**DIRECTION**
Return the lines from the line containing "Does the texture" through the line containing "How many objects" exactly. No other line should appear in the answer.

+ + + +

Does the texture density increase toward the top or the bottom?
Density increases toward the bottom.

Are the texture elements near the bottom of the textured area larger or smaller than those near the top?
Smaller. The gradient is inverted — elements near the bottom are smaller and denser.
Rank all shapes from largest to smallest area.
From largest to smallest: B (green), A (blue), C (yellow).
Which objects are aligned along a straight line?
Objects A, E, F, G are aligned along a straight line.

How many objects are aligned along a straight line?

+ + + +

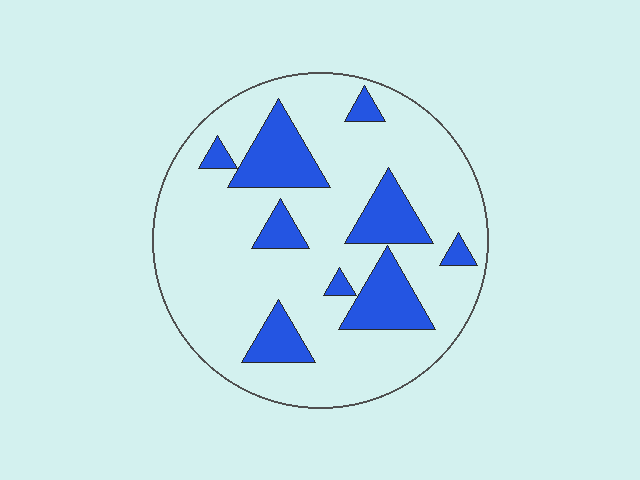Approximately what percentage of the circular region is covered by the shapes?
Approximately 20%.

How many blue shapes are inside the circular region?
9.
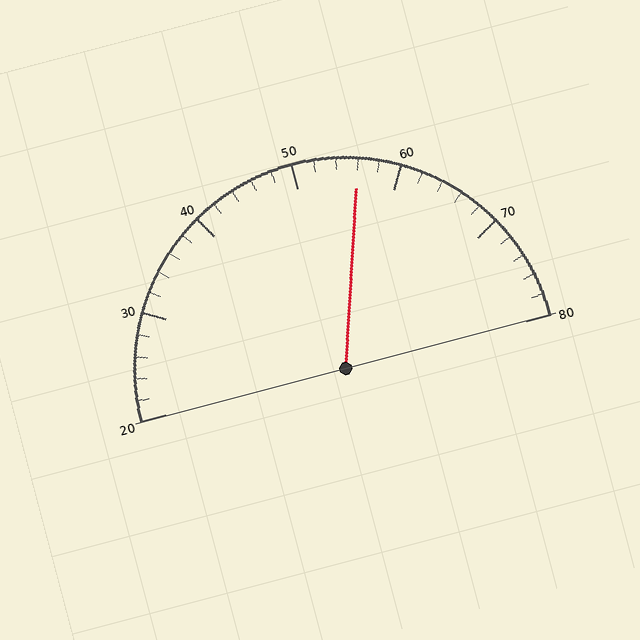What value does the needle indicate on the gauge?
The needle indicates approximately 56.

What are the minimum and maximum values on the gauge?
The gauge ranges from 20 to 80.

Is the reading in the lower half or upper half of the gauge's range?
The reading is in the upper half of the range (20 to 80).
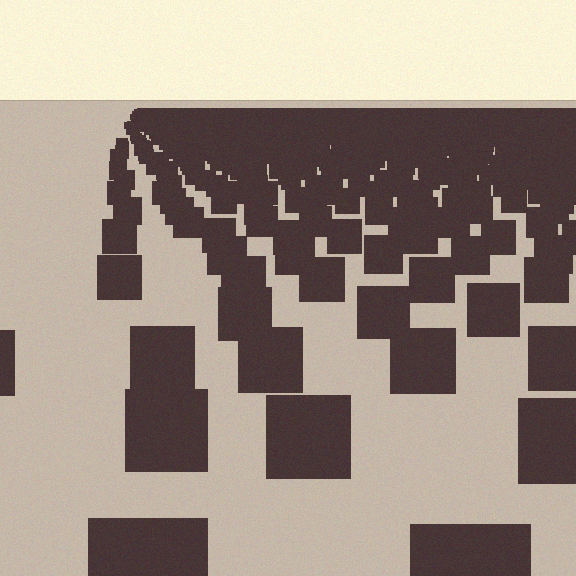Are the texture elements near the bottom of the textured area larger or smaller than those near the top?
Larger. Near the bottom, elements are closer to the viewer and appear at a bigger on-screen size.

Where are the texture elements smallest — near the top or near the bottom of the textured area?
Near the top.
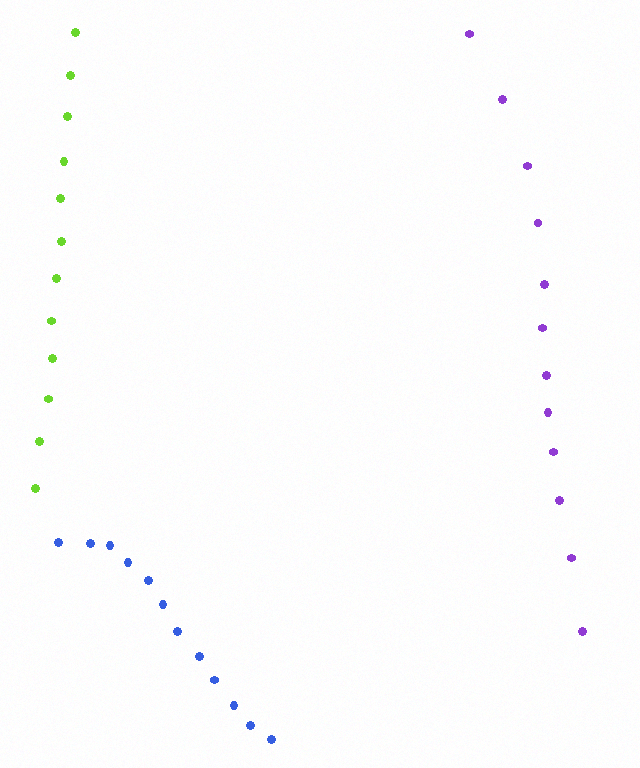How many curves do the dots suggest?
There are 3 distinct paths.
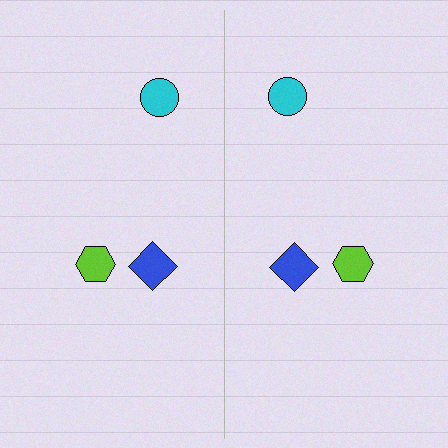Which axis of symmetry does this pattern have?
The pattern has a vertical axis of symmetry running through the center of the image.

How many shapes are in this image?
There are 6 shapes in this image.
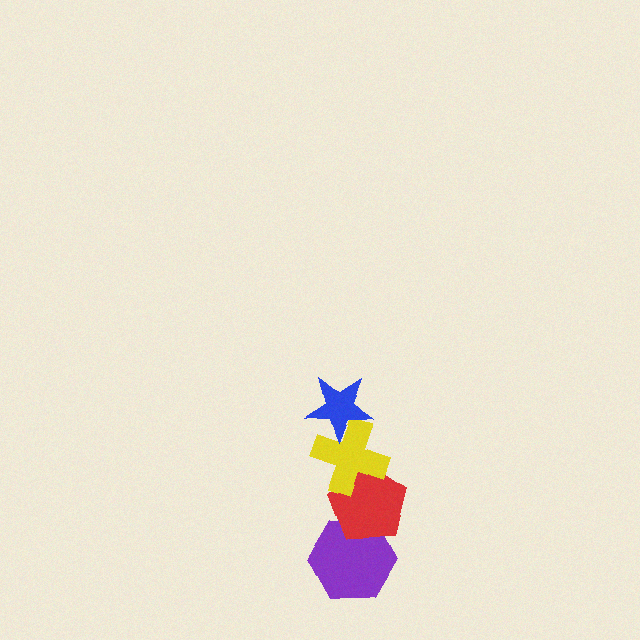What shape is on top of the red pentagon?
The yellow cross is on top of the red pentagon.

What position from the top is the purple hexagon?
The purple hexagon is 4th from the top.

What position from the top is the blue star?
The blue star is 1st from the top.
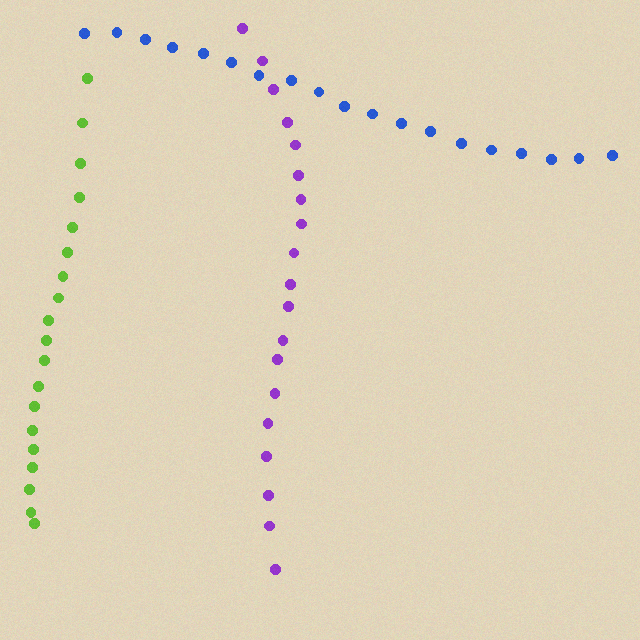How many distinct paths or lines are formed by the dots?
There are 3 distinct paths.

+ + + +

**SOLUTION TO THIS PROBLEM**
Does the texture density increase toward the top or the bottom?
Density increases toward the bottom.

Are the texture elements near the bottom of the textured area larger or smaller than those near the top?
Smaller. The gradient is inverted — elements near the bottom are smaller and denser.
Rank all shapes from largest to smallest area.
From largest to smallest: B (green), A (blue), C (yellow).
Which objects are aligned along a straight line?
Objects A, E, F, G are aligned along a straight line.

How many objects are aligned along a straight line?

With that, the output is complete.